### Given exercise
Reproduce exactly the lines starting at the line that contains "How many objects are in the image?" and ending at the line that contains "[3 frames are shown]". Omit pictures.

[start of Information provided]

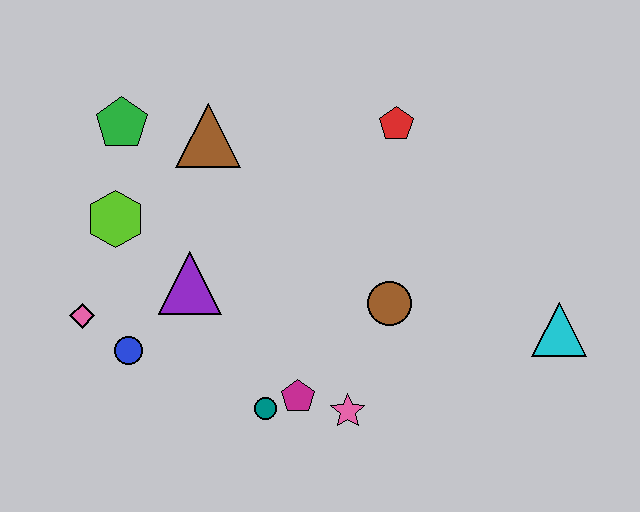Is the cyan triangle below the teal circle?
No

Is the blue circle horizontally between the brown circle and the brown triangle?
No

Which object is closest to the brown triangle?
The green pentagon is closest to the brown triangle.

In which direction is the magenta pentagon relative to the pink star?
The magenta pentagon is to the left of the pink star.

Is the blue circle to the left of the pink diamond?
No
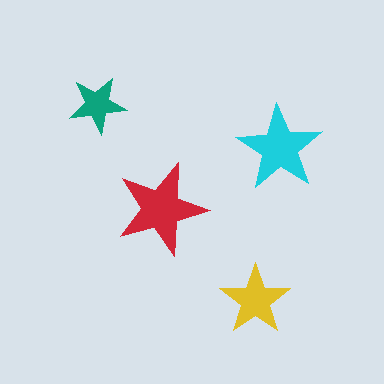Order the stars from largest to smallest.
the red one, the cyan one, the yellow one, the teal one.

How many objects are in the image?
There are 4 objects in the image.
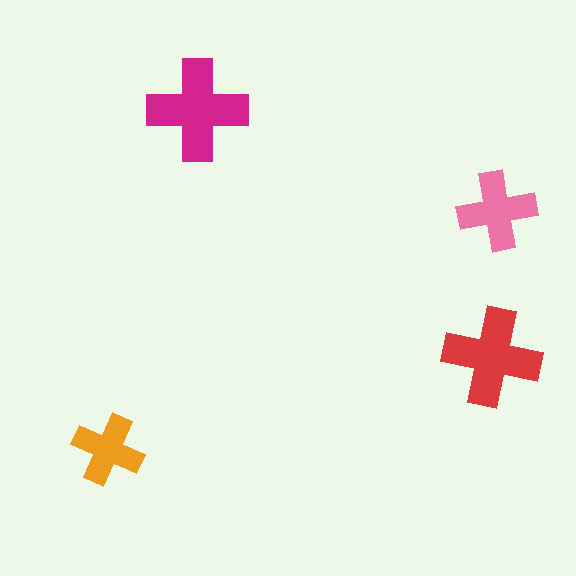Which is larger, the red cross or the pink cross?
The red one.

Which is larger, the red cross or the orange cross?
The red one.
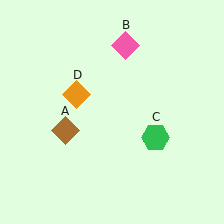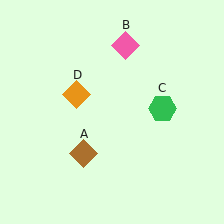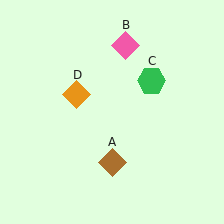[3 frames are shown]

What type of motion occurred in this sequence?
The brown diamond (object A), green hexagon (object C) rotated counterclockwise around the center of the scene.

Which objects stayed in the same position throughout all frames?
Pink diamond (object B) and orange diamond (object D) remained stationary.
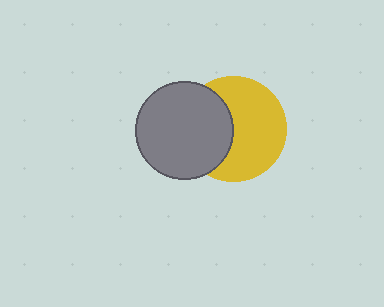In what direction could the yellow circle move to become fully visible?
The yellow circle could move right. That would shift it out from behind the gray circle entirely.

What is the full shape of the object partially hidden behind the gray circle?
The partially hidden object is a yellow circle.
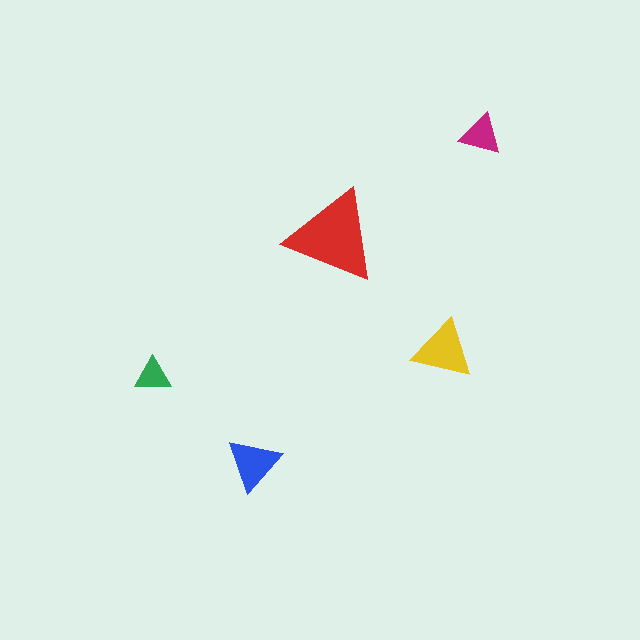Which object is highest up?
The magenta triangle is topmost.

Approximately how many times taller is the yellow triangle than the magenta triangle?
About 1.5 times taller.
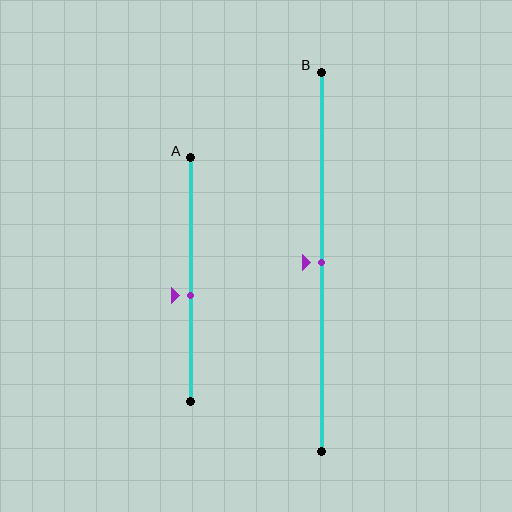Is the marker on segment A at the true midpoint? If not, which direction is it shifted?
No, the marker on segment A is shifted downward by about 6% of the segment length.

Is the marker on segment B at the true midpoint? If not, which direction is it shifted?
Yes, the marker on segment B is at the true midpoint.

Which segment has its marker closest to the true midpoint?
Segment B has its marker closest to the true midpoint.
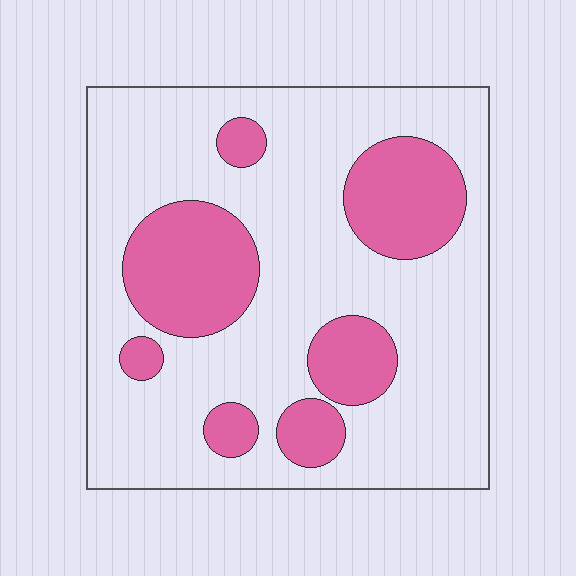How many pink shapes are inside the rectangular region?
7.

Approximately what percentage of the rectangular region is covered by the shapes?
Approximately 25%.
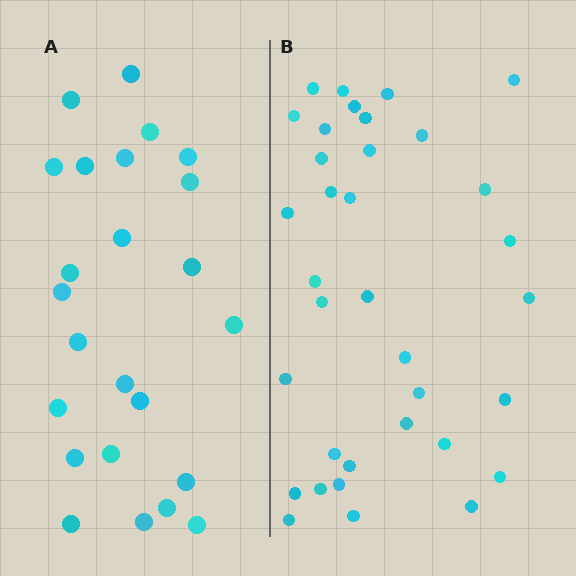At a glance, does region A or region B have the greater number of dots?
Region B (the right region) has more dots.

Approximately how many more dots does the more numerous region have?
Region B has roughly 12 or so more dots than region A.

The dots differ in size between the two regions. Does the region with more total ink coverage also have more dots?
No. Region A has more total ink coverage because its dots are larger, but region B actually contains more individual dots. Total area can be misleading — the number of items is what matters here.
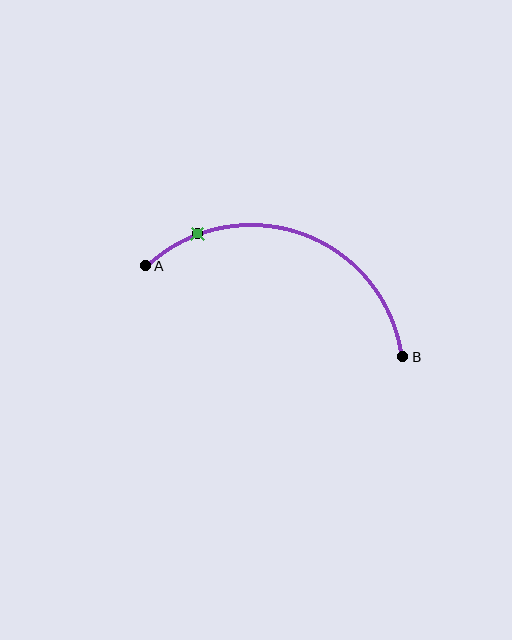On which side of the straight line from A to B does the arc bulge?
The arc bulges above the straight line connecting A and B.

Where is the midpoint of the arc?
The arc midpoint is the point on the curve farthest from the straight line joining A and B. It sits above that line.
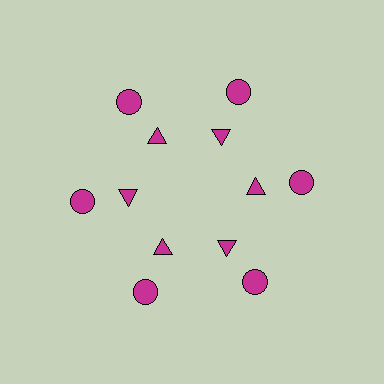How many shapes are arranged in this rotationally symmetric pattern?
There are 12 shapes, arranged in 6 groups of 2.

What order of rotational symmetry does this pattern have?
This pattern has 6-fold rotational symmetry.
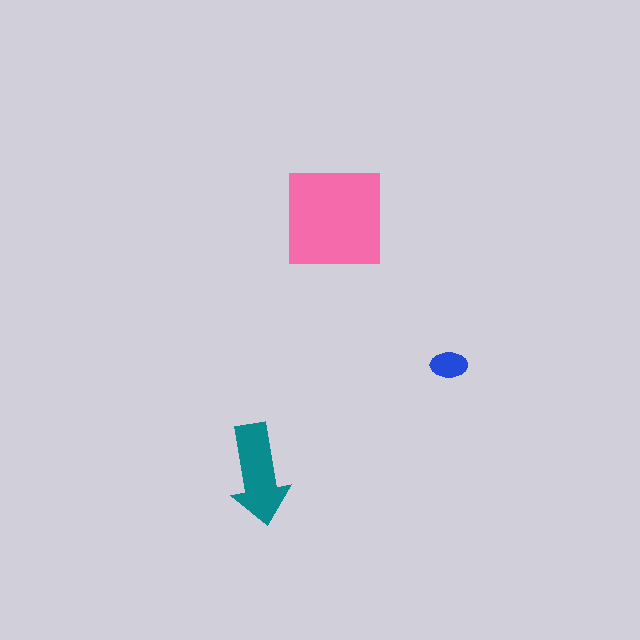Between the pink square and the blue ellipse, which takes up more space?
The pink square.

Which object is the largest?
The pink square.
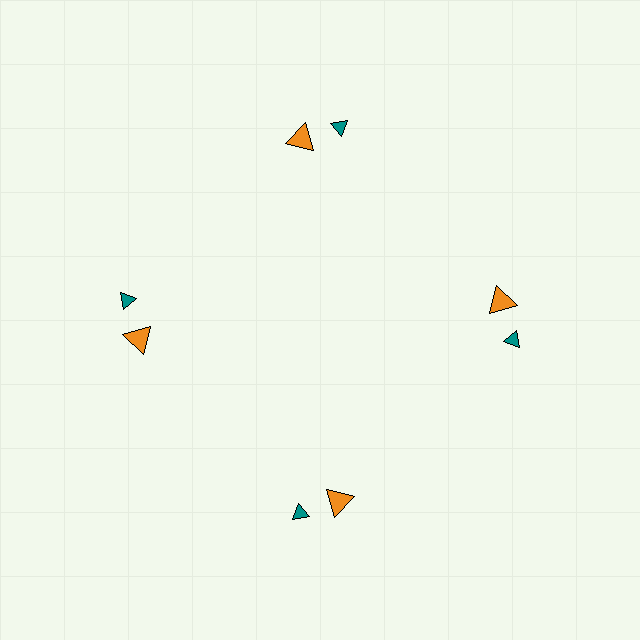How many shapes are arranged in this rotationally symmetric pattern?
There are 8 shapes, arranged in 4 groups of 2.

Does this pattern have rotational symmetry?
Yes, this pattern has 4-fold rotational symmetry. It looks the same after rotating 90 degrees around the center.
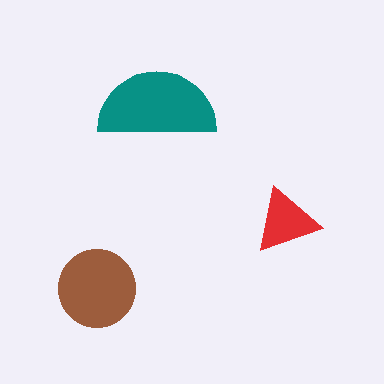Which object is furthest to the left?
The brown circle is leftmost.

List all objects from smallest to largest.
The red triangle, the brown circle, the teal semicircle.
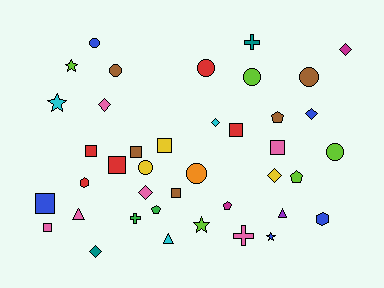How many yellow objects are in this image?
There are 3 yellow objects.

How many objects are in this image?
There are 40 objects.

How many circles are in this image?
There are 8 circles.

[end of Information provided]

### Answer to the task
How many objects are in the image?
There are 4 objects in the image.
Which is larger, the red cross or the pink cross?
The red one.

Which is larger, the red cross or the orange cross?
The red one.
[3 frames are shown]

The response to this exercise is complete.